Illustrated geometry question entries
----

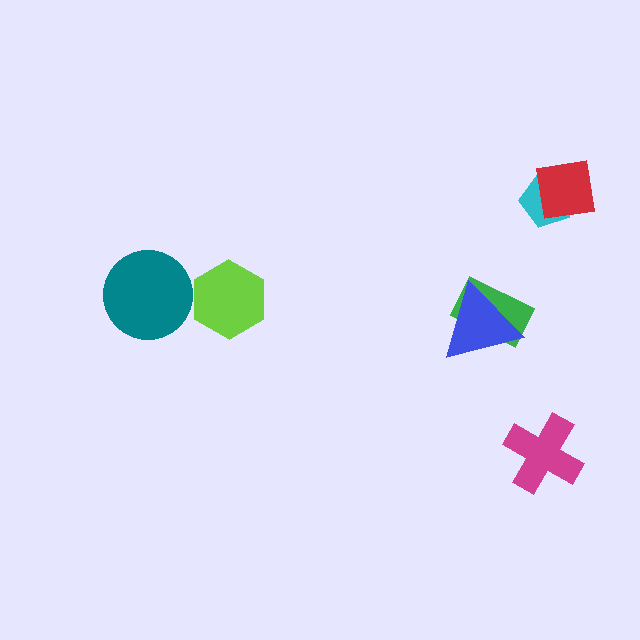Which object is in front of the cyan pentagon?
The red square is in front of the cyan pentagon.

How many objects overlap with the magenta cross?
0 objects overlap with the magenta cross.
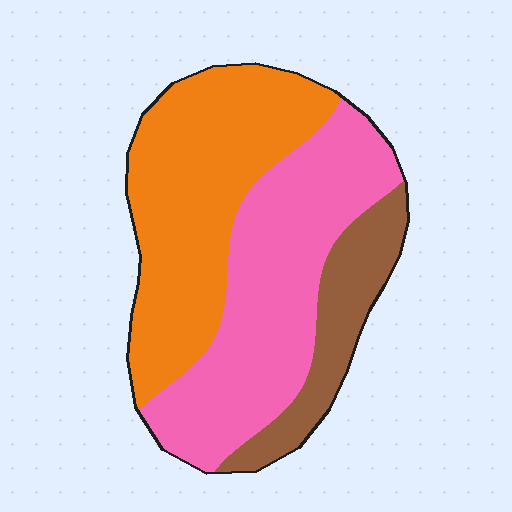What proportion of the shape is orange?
Orange covers roughly 40% of the shape.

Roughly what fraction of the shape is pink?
Pink covers roughly 40% of the shape.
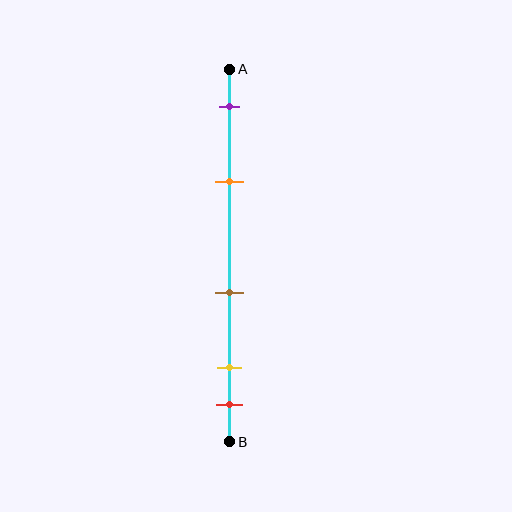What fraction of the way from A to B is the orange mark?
The orange mark is approximately 30% (0.3) of the way from A to B.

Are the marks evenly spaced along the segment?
No, the marks are not evenly spaced.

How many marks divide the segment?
There are 5 marks dividing the segment.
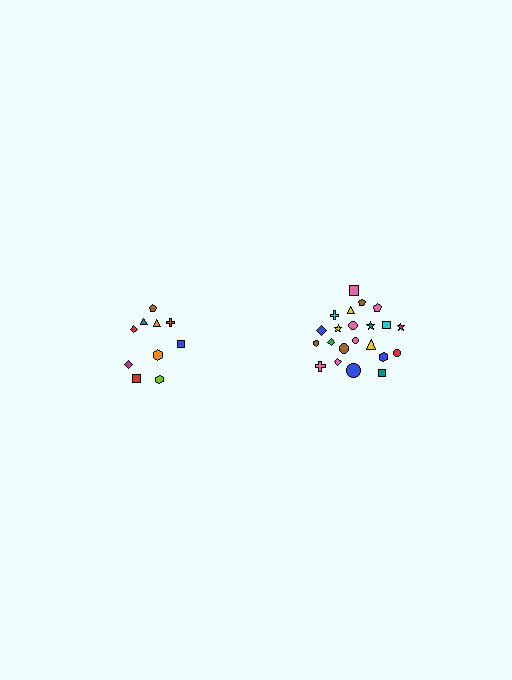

----

What you will do:
Print each entry shown above with exact wording and no pictures.

Answer for this exercise:
Which object is in front of the cyan pentagon?
The red square is in front of the cyan pentagon.

How many objects overlap with the magenta cross?
0 objects overlap with the magenta cross.
What proportion of the shape is orange?
Orange covers roughly 40% of the shape.

Roughly what fraction of the shape is pink?
Pink covers roughly 40% of the shape.
What fraction of the way from A to B is the orange mark?
The orange mark is approximately 30% (0.3) of the way from A to B.

Are the marks evenly spaced along the segment?
No, the marks are not evenly spaced.

How many marks divide the segment?
There are 5 marks dividing the segment.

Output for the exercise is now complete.